Skip every picture and copy only the lines from the one containing "How many shapes are in the middle region?" to the final line of the records below.
** begin **
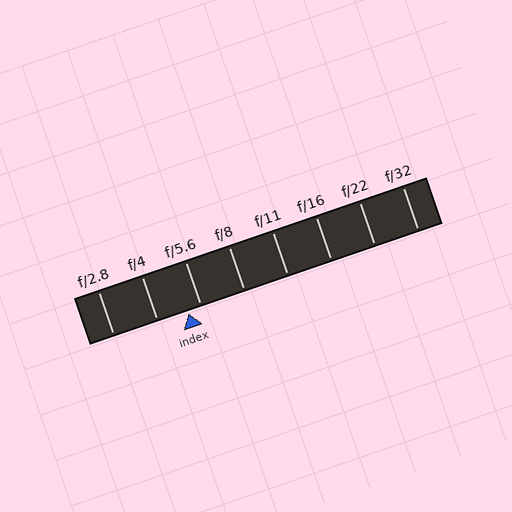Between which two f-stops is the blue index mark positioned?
The index mark is between f/4 and f/5.6.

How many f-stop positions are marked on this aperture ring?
There are 8 f-stop positions marked.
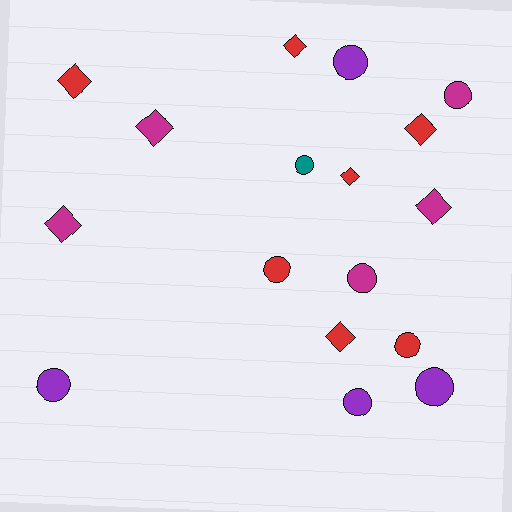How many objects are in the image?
There are 17 objects.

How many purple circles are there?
There are 4 purple circles.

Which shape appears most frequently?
Circle, with 9 objects.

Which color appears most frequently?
Red, with 7 objects.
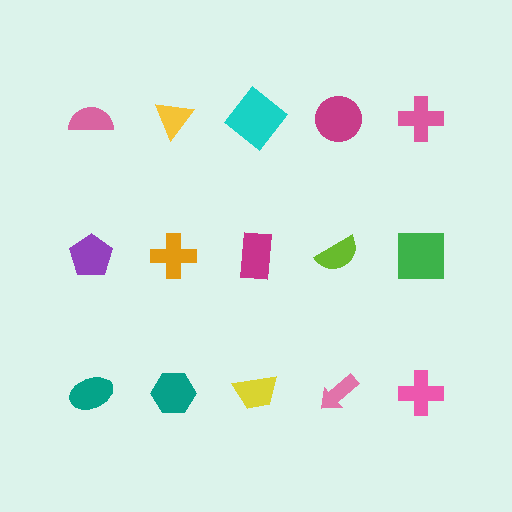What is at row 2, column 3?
A magenta rectangle.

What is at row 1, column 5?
A pink cross.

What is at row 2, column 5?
A green square.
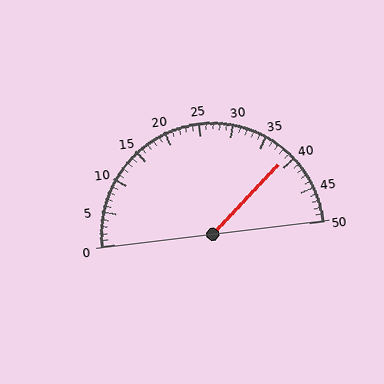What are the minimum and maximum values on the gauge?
The gauge ranges from 0 to 50.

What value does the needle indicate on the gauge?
The needle indicates approximately 39.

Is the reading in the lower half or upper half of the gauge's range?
The reading is in the upper half of the range (0 to 50).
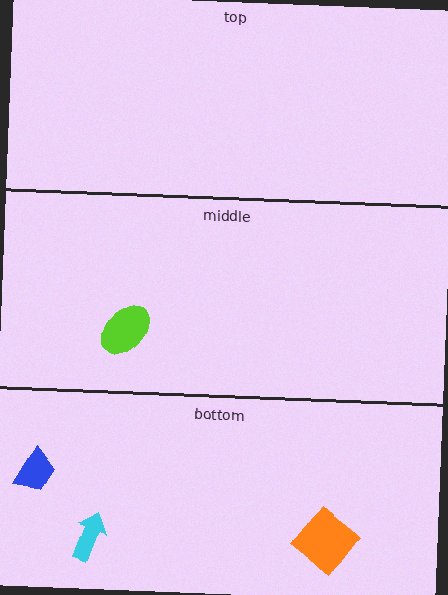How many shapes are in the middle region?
1.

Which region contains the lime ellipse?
The middle region.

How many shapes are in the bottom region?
3.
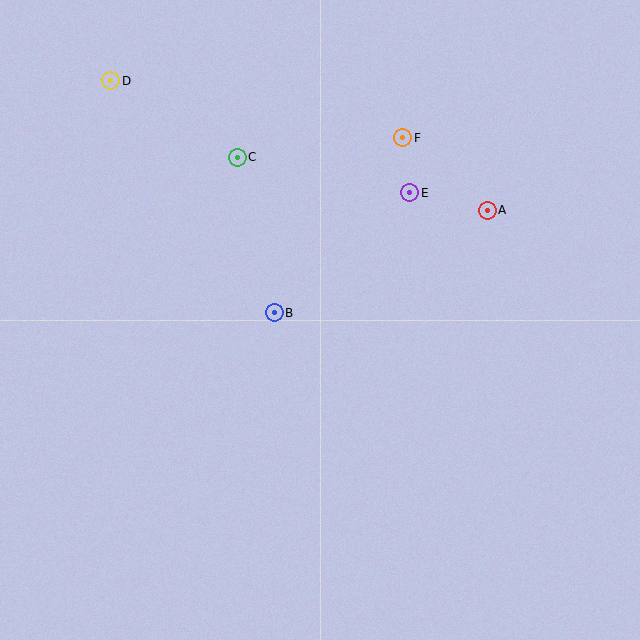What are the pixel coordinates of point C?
Point C is at (237, 157).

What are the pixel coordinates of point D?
Point D is at (111, 81).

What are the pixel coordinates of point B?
Point B is at (274, 313).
** end **
**Exercise solution**
How many shapes are in the middle region?
1.

Which region contains the lime ellipse?
The middle region.

How many shapes are in the bottom region?
3.
What are the pixel coordinates of point C?
Point C is at (237, 157).

What are the pixel coordinates of point D?
Point D is at (111, 81).

What are the pixel coordinates of point B?
Point B is at (274, 313).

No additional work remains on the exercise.